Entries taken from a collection
_ _ _

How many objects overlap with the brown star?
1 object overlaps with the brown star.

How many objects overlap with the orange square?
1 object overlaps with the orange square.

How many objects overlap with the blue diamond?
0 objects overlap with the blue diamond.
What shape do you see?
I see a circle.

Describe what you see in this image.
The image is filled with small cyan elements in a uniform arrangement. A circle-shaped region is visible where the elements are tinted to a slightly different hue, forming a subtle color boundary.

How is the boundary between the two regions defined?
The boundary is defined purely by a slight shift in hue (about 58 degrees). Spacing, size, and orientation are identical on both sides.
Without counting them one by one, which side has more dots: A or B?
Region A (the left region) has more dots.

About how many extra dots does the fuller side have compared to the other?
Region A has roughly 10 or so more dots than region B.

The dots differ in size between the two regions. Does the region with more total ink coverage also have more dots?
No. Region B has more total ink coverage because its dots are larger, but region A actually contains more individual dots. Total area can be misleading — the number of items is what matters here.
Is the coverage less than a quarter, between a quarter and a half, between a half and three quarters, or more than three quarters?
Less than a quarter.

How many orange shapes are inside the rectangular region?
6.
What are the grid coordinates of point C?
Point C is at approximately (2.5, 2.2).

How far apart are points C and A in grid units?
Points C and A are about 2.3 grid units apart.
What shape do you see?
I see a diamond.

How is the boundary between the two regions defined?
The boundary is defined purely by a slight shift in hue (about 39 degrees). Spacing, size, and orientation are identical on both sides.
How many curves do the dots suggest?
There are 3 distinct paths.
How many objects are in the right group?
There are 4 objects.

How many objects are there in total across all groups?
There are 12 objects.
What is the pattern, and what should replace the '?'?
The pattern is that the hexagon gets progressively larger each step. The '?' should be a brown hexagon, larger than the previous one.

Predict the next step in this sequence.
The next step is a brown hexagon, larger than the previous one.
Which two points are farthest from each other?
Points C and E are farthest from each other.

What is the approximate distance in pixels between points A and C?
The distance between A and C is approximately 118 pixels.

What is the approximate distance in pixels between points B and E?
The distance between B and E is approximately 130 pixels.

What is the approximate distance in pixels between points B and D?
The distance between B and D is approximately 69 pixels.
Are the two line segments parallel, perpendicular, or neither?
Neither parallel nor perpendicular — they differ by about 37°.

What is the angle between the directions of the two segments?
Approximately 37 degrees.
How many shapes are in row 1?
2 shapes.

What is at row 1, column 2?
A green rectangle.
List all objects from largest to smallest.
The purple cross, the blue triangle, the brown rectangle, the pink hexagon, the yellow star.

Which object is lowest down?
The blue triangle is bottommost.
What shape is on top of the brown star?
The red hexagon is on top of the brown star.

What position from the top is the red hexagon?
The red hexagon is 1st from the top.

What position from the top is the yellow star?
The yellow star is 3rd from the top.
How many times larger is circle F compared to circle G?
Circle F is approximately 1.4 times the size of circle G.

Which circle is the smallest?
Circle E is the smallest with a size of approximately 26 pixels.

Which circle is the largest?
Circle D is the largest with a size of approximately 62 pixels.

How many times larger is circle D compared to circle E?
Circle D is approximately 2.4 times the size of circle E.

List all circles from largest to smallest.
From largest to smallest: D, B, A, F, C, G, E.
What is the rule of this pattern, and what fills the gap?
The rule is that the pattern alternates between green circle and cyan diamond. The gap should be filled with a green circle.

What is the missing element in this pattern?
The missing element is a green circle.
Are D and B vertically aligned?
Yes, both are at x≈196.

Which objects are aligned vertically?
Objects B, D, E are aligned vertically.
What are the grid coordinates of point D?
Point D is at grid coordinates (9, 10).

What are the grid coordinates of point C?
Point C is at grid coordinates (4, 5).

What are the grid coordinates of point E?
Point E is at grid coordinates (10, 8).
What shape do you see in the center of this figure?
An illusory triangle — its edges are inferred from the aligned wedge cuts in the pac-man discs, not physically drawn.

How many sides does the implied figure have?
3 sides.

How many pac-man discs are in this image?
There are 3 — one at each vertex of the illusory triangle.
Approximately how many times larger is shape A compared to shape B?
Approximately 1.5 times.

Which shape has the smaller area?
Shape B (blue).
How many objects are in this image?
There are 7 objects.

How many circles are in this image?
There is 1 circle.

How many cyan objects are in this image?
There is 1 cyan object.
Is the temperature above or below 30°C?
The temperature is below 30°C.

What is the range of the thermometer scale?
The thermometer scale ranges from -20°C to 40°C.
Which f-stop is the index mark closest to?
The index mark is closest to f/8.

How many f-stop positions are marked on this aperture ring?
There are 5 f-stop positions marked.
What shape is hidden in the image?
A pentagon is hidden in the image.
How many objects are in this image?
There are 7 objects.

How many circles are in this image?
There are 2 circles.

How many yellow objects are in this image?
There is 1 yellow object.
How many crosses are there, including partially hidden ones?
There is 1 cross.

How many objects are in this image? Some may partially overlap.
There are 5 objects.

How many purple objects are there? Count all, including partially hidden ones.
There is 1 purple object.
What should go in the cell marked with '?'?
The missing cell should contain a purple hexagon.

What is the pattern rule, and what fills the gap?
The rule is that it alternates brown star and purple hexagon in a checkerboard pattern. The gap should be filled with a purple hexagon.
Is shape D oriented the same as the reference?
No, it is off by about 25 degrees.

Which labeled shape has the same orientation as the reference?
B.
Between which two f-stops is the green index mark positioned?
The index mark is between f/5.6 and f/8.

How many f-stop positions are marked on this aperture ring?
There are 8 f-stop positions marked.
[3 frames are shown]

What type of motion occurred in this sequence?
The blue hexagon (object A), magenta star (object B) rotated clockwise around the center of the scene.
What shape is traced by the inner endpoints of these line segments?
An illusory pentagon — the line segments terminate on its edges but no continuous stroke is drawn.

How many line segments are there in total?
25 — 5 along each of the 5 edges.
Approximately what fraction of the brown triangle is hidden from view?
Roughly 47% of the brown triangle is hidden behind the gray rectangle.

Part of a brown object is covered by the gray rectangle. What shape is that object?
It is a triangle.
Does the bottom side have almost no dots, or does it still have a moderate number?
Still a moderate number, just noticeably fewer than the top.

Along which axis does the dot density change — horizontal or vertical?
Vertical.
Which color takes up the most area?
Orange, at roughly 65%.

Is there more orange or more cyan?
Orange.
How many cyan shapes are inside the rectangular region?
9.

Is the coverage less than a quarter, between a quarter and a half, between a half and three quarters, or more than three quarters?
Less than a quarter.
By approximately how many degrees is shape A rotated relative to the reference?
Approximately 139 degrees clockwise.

_ _ _

#### What the exercise asks
In full and verbatim, repeat the records given above.

#### Worked solution
How many objects overlap with the brown star?
1 object overlaps with the brown star.

How many objects overlap with the orange square?
1 object overlaps with the orange square.

How many objects overlap with the blue diamond?
0 objects overlap with the blue diamond.
What shape do you see?
I see a circle.

Describe what you see in this image.
The image is filled with small cyan elements in a uniform arrangement. A circle-shaped region is visible where the elements are tinted to a slightly different hue, forming a subtle color boundary.

How is the boundary between the two regions defined?
The boundary is defined purely by a slight shift in hue (about 58 degrees). Spacing, size, and orientation are identical on both sides.
Without counting them one by one, which side has more dots: A or B?
Region A (the left region) has more dots.

About how many extra dots does the fuller side have compared to the other?
Region A has roughly 10 or so more dots than region B.

The dots differ in size between the two regions. Does the region with more total ink coverage also have more dots?
No. Region B has more total ink coverage because its dots are larger, but region A actually contains more individual dots. Total area can be misleading — the number of items is what matters here.
Is the coverage less than a quarter, between a quarter and a half, between a half and three quarters, or more than three quarters?
Less than a quarter.

How many orange shapes are inside the rectangular region?
6.
What are the grid coordinates of point C?
Point C is at approximately (2.5, 2.2).

How far apart are points C and A in grid units?
Points C and A are about 2.3 grid units apart.
What shape do you see?
I see a diamond.

How is the boundary between the two regions defined?
The boundary is defined purely by a slight shift in hue (about 39 degrees). Spacing, size, and orientation are identical on both sides.
How many curves do the dots suggest?
There are 3 distinct paths.
How many objects are in the right group?
There are 4 objects.

How many objects are there in total across all groups?
There are 12 objects.
What is the pattern, and what should replace the '?'?
The pattern is that the hexagon gets progressively larger each step. The '?' should be a brown hexagon, larger than the previous one.

Predict the next step in this sequence.
The next step is a brown hexagon, larger than the previous one.
Which two points are farthest from each other?
Points C and E are farthest from each other.

What is the approximate distance in pixels between points A and C?
The distance between A and C is approximately 118 pixels.

What is the approximate distance in pixels between points B and E?
The distance between B and E is approximately 130 pixels.

What is the approximate distance in pixels between points B and D?
The distance between B and D is approximately 69 pixels.
Are the two line segments parallel, perpendicular, or neither?
Neither parallel nor perpendicular — they differ by about 37°.

What is the angle between the directions of the two segments?
Approximately 37 degrees.
How many shapes are in row 1?
2 shapes.

What is at row 1, column 2?
A green rectangle.
List all objects from largest to smallest.
The purple cross, the blue triangle, the brown rectangle, the pink hexagon, the yellow star.

Which object is lowest down?
The blue triangle is bottommost.
What shape is on top of the brown star?
The red hexagon is on top of the brown star.

What position from the top is the red hexagon?
The red hexagon is 1st from the top.

What position from the top is the yellow star?
The yellow star is 3rd from the top.
How many times larger is circle F compared to circle G?
Circle F is approximately 1.4 times the size of circle G.

Which circle is the smallest?
Circle E is the smallest with a size of approximately 26 pixels.

Which circle is the largest?
Circle D is the largest with a size of approximately 62 pixels.

How many times larger is circle D compared to circle E?
Circle D is approximately 2.4 times the size of circle E.

List all circles from largest to smallest.
From largest to smallest: D, B, A, F, C, G, E.
What is the rule of this pattern, and what fills the gap?
The rule is that the pattern alternates between green circle and cyan diamond. The gap should be filled with a green circle.

What is the missing element in this pattern?
The missing element is a green circle.
Are D and B vertically aligned?
Yes, both are at x≈196.

Which objects are aligned vertically?
Objects B, D, E are aligned vertically.
What are the grid coordinates of point D?
Point D is at grid coordinates (9, 10).

What are the grid coordinates of point C?
Point C is at grid coordinates (4, 5).

What are the grid coordinates of point E?
Point E is at grid coordinates (10, 8).
What shape do you see in the center of this figure?
An illusory triangle — its edges are inferred from the aligned wedge cuts in the pac-man discs, not physically drawn.

How many sides does the implied figure have?
3 sides.

How many pac-man discs are in this image?
There are 3 — one at each vertex of the illusory triangle.
Approximately how many times larger is shape A compared to shape B?
Approximately 1.5 times.

Which shape has the smaller area?
Shape B (blue).
How many objects are in this image?
There are 7 objects.

How many circles are in this image?
There is 1 circle.

How many cyan objects are in this image?
There is 1 cyan object.
Is the temperature above or below 30°C?
The temperature is below 30°C.

What is the range of the thermometer scale?
The thermometer scale ranges from -20°C to 40°C.
Which f-stop is the index mark closest to?
The index mark is closest to f/8.

How many f-stop positions are marked on this aperture ring?
There are 5 f-stop positions marked.
What shape is hidden in the image?
A pentagon is hidden in the image.
How many objects are in this image?
There are 7 objects.

How many circles are in this image?
There are 2 circles.

How many yellow objects are in this image?
There is 1 yellow object.
How many crosses are there, including partially hidden ones?
There is 1 cross.

How many objects are in this image? Some may partially overlap.
There are 5 objects.

How many purple objects are there? Count all, including partially hidden ones.
There is 1 purple object.
What should go in the cell marked with '?'?
The missing cell should contain a purple hexagon.

What is the pattern rule, and what fills the gap?
The rule is that it alternates brown star and purple hexagon in a checkerboard pattern. The gap should be filled with a purple hexagon.
Is shape D oriented the same as the reference?
No, it is off by about 25 degrees.

Which labeled shape has the same orientation as the reference?
B.
Between which two f-stops is the green index mark positioned?
The index mark is between f/5.6 and f/8.

How many f-stop positions are marked on this aperture ring?
There are 8 f-stop positions marked.
[3 frames are shown]

What type of motion occurred in this sequence?
The blue hexagon (object A), magenta star (object B) rotated clockwise around the center of the scene.
What shape is traced by the inner endpoints of these line segments?
An illusory pentagon — the line segments terminate on its edges but no continuous stroke is drawn.

How many line segments are there in total?
25 — 5 along each of the 5 edges.
Approximately what fraction of the brown triangle is hidden from view?
Roughly 47% of the brown triangle is hidden behind the gray rectangle.

Part of a brown object is covered by the gray rectangle. What shape is that object?
It is a triangle.
Does the bottom side have almost no dots, or does it still have a moderate number?
Still a moderate number, just noticeably fewer than the top.

Along which axis does the dot density change — horizontal or vertical?
Vertical.
Which color takes up the most area?
Orange, at roughly 65%.

Is there more orange or more cyan?
Orange.
How many cyan shapes are inside the rectangular region?
9.

Is the coverage less than a quarter, between a quarter and a half, between a half and three quarters, or more than three quarters?
Less than a quarter.
By approximately how many degrees is shape A rotated relative to the reference?
Approximately 139 degrees clockwise.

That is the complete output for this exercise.